EXERCISE REQUIREMENTS » Leave out the pictures, then reproduce the rest of the material exactly.

DATA FOR THIS TASK »
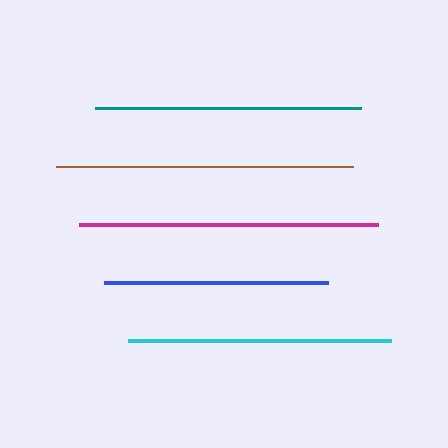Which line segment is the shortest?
The blue line is the shortest at approximately 224 pixels.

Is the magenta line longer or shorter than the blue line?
The magenta line is longer than the blue line.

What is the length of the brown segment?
The brown segment is approximately 298 pixels long.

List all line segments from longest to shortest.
From longest to shortest: magenta and brown (about equal), teal and cyan (about equal), blue.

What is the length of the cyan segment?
The cyan segment is approximately 263 pixels long.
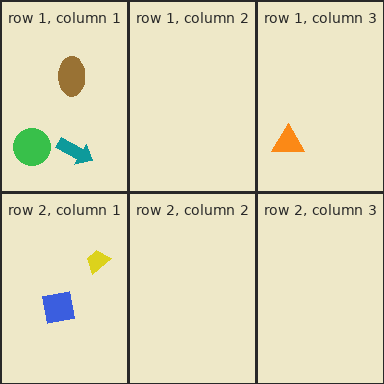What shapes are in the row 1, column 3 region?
The orange triangle.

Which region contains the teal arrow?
The row 1, column 1 region.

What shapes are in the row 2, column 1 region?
The blue square, the yellow trapezoid.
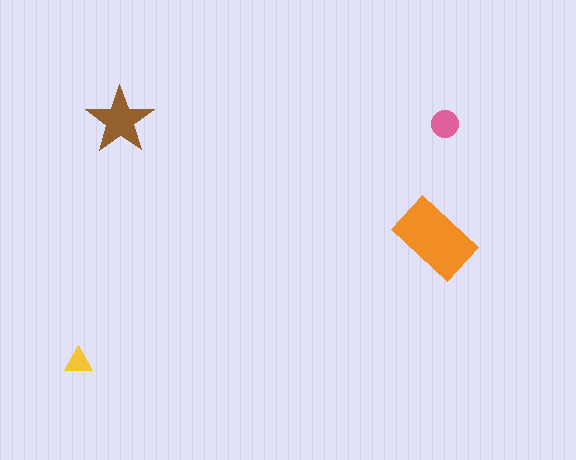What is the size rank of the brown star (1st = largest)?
2nd.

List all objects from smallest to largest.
The yellow triangle, the pink circle, the brown star, the orange rectangle.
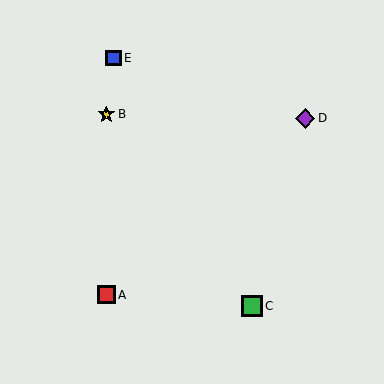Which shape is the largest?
The green square (labeled C) is the largest.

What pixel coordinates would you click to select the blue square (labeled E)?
Click at (114, 58) to select the blue square E.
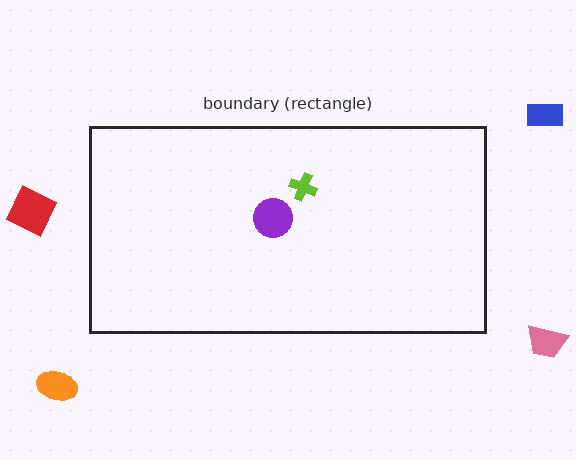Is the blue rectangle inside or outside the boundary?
Outside.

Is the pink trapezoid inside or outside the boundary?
Outside.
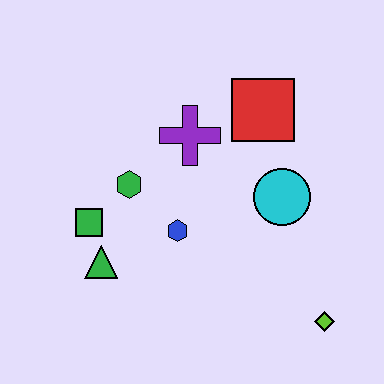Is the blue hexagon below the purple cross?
Yes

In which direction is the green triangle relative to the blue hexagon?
The green triangle is to the left of the blue hexagon.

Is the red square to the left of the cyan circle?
Yes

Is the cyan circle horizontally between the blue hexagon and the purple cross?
No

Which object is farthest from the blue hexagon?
The lime diamond is farthest from the blue hexagon.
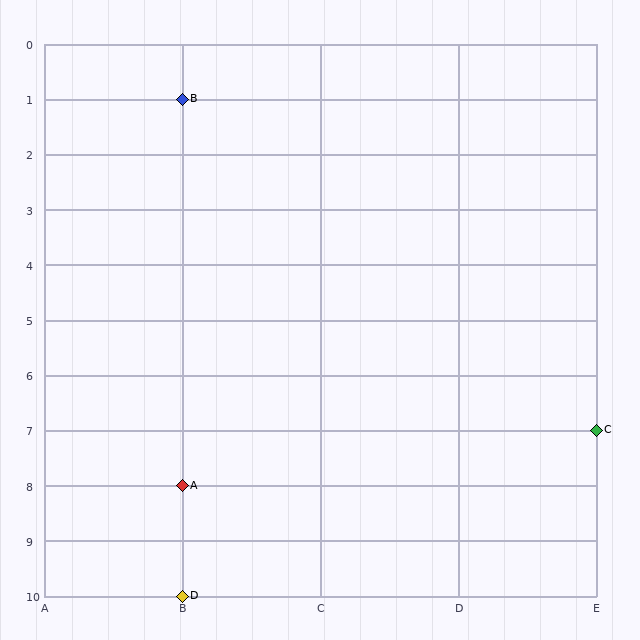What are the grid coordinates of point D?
Point D is at grid coordinates (B, 10).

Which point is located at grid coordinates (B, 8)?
Point A is at (B, 8).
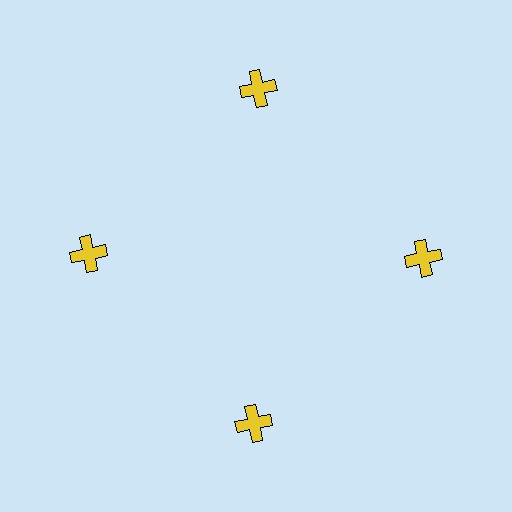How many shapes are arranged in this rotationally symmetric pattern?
There are 4 shapes, arranged in 4 groups of 1.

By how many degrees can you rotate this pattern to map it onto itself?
The pattern maps onto itself every 90 degrees of rotation.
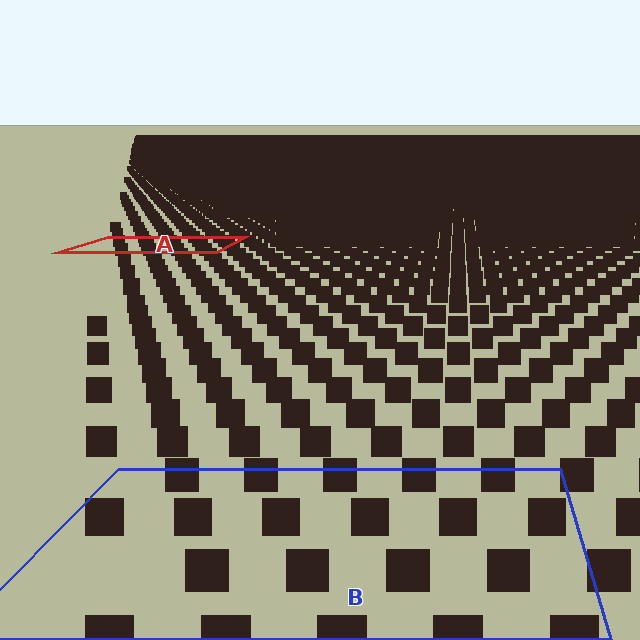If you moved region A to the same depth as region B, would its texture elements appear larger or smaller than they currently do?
They would appear larger. At a closer depth, the same texture elements are projected at a bigger on-screen size.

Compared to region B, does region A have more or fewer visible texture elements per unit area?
Region A has more texture elements per unit area — they are packed more densely because it is farther away.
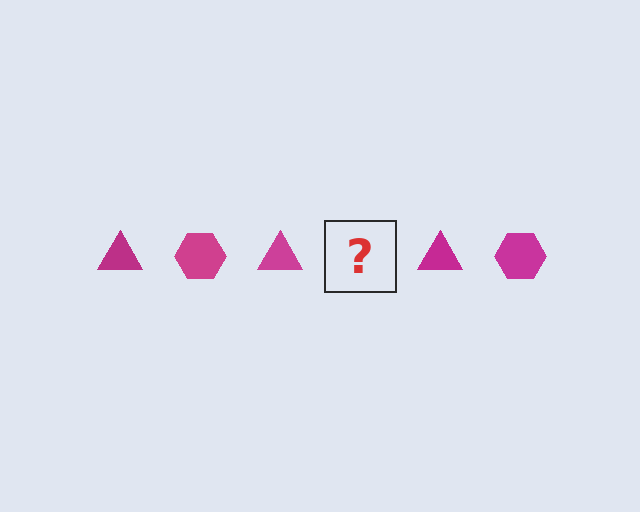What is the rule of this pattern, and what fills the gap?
The rule is that the pattern cycles through triangle, hexagon shapes in magenta. The gap should be filled with a magenta hexagon.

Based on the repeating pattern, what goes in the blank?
The blank should be a magenta hexagon.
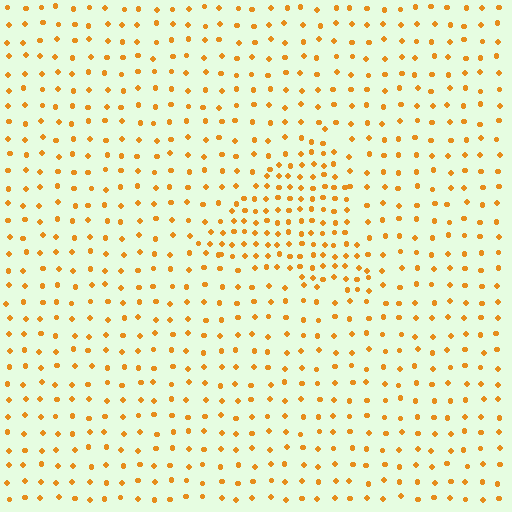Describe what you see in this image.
The image contains small orange elements arranged at two different densities. A triangle-shaped region is visible where the elements are more densely packed than the surrounding area.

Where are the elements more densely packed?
The elements are more densely packed inside the triangle boundary.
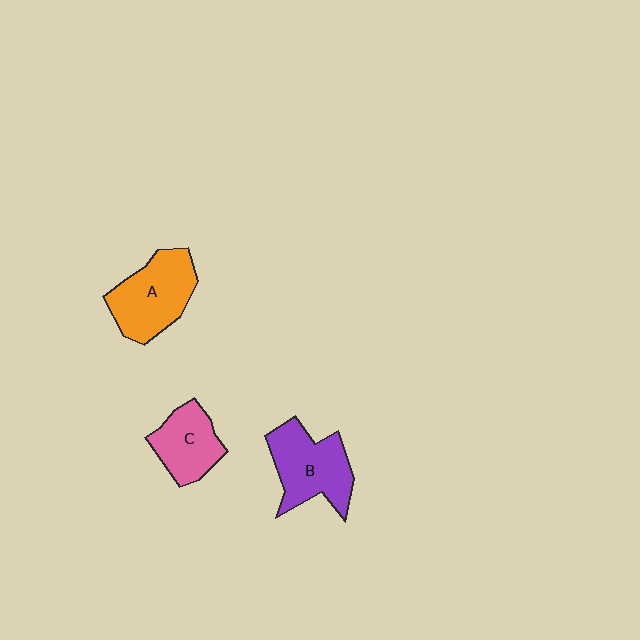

RESULT BELOW »
Which line segment is the shortest?
The blue line is the shortest at approximately 224 pixels.

Is the magenta line longer or shorter than the blue line?
The magenta line is longer than the blue line.

What is the length of the brown segment?
The brown segment is approximately 298 pixels long.

List all line segments from longest to shortest.
From longest to shortest: magenta and brown (about equal), teal and cyan (about equal), blue.

What is the length of the cyan segment?
The cyan segment is approximately 263 pixels long.
What shapes are in the row 1, column 3 region?
The orange triangle.

Which region contains the teal arrow?
The row 1, column 1 region.

What shapes are in the row 2, column 1 region?
The blue square, the yellow trapezoid.
What is the size rank of the brown star (1st = largest)?
2nd.

List all objects from smallest to largest.
The yellow triangle, the pink circle, the brown star, the orange rectangle.
Which shape is the largest?
The green square (labeled C) is the largest.

What pixel coordinates would you click to select the blue square (labeled E)?
Click at (114, 58) to select the blue square E.
Is the blue rectangle inside or outside the boundary?
Outside.

Is the pink trapezoid inside or outside the boundary?
Outside.
Is the blue hexagon below the purple cross?
Yes

In which direction is the green triangle relative to the blue hexagon?
The green triangle is to the left of the blue hexagon.

Is the red square to the left of the cyan circle?
Yes

Is the cyan circle horizontally between the blue hexagon and the purple cross?
No

Which object is farthest from the blue hexagon?
The lime diamond is farthest from the blue hexagon.
What are the grid coordinates of point D?
Point D is at grid coordinates (B, 10).

Which point is located at grid coordinates (B, 8)?
Point A is at (B, 8).
How many shapes are arranged in this rotationally symmetric pattern?
There are 4 shapes, arranged in 4 groups of 1.

By how many degrees can you rotate this pattern to map it onto itself?
The pattern maps onto itself every 90 degrees of rotation.
If you moved region A to the same depth as region B, would its texture elements appear larger or smaller than they currently do?
They would appear larger. At a closer depth, the same texture elements are projected at a bigger on-screen size.

Compared to region B, does region A have more or fewer visible texture elements per unit area?
Region A has more texture elements per unit area — they are packed more densely because it is farther away.
What is the rule of this pattern, and what fills the gap?
The rule is that the pattern cycles through triangle, hexagon shapes in magenta. The gap should be filled with a magenta hexagon.

Based on the repeating pattern, what goes in the blank?
The blank should be a magenta hexagon.
Describe what you see in this image.
The image contains small orange elements arranged at two different densities. A triangle-shaped region is visible where the elements are more densely packed than the surrounding area.

Where are the elements more densely packed?
The elements are more densely packed inside the triangle boundary.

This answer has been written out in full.